• [WORK TO BE COMPLETED] Your job is to retype all of the data word for word, leaving every image out.

Segment Open

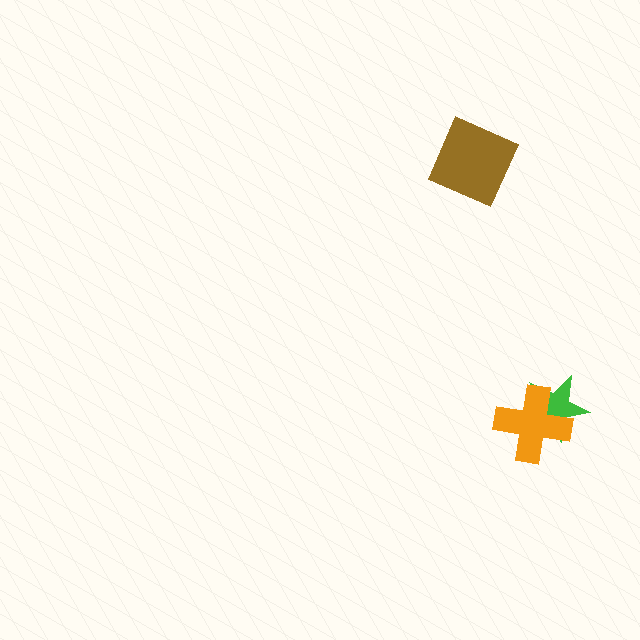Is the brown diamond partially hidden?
No, no other shape covers it.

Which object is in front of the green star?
The orange cross is in front of the green star.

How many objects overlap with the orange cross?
1 object overlaps with the orange cross.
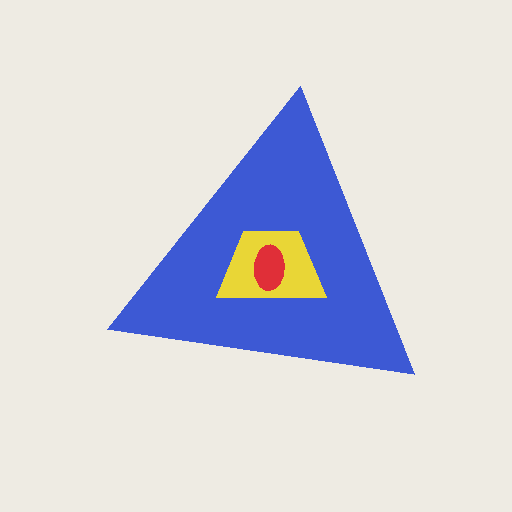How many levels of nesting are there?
3.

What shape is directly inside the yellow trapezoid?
The red ellipse.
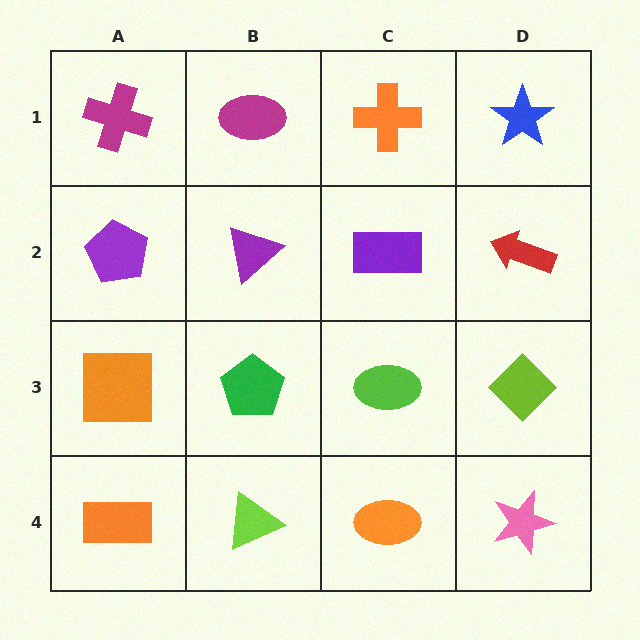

Segment Closed

• [ANSWER BELOW]
Is the brown diamond partially hidden?
No, no other shape covers it.

Which object is in front of the green star?
The orange cross is in front of the green star.

How many objects overlap with the orange cross?
1 object overlaps with the orange cross.
How many levels of nesting are there?
3.

What shape is directly inside the yellow trapezoid?
The red ellipse.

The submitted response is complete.